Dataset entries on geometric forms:
>> BEGIN

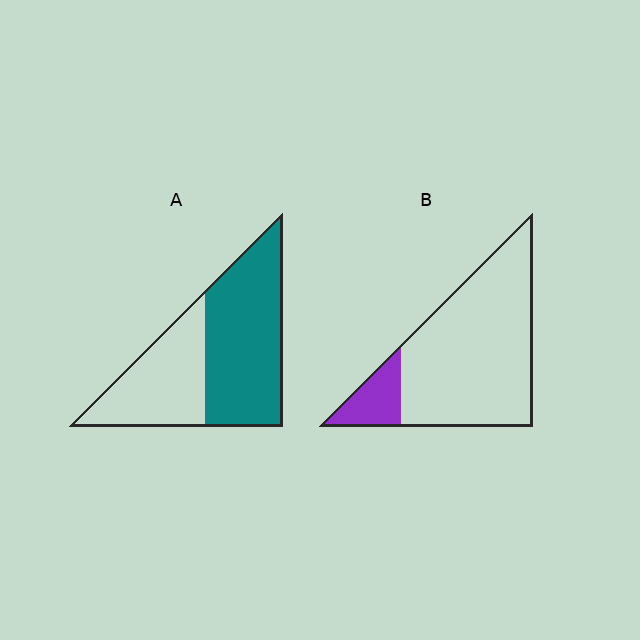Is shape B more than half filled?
No.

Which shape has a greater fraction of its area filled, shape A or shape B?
Shape A.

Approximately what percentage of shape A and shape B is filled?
A is approximately 60% and B is approximately 15%.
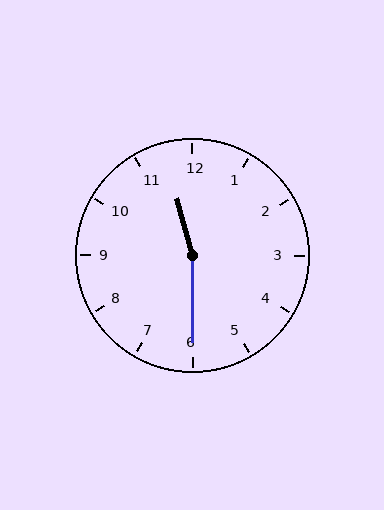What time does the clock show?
11:30.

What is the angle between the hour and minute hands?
Approximately 165 degrees.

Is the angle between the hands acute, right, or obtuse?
It is obtuse.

>> END

Quote the data above in full, leaving out the pictures it holds.

Is shape B more than half filled?
No.

Which shape has a greater fraction of its area filled, shape A or shape B?
Shape A.

Approximately what percentage of shape A and shape B is filled?
A is approximately 60% and B is approximately 15%.
What time does the clock show?
11:30.

What is the angle between the hour and minute hands?
Approximately 165 degrees.

Is the angle between the hands acute, right, or obtuse?
It is obtuse.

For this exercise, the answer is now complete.